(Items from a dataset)
——————————
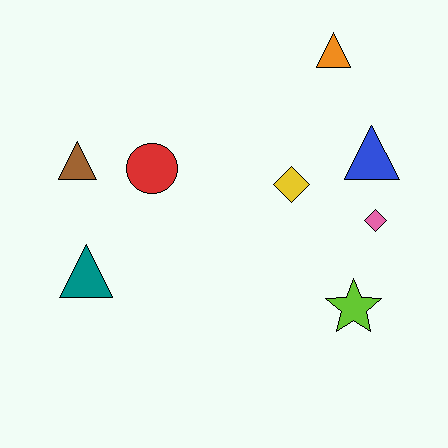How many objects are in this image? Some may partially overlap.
There are 8 objects.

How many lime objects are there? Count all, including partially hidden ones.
There is 1 lime object.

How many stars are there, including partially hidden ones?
There is 1 star.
——————————
Task instructions: Output the entries above exactly, without their pictures.

Exercise output:
How many objects are in this image? Some may partially overlap.
There are 8 objects.

How many lime objects are there? Count all, including partially hidden ones.
There is 1 lime object.

How many stars are there, including partially hidden ones?
There is 1 star.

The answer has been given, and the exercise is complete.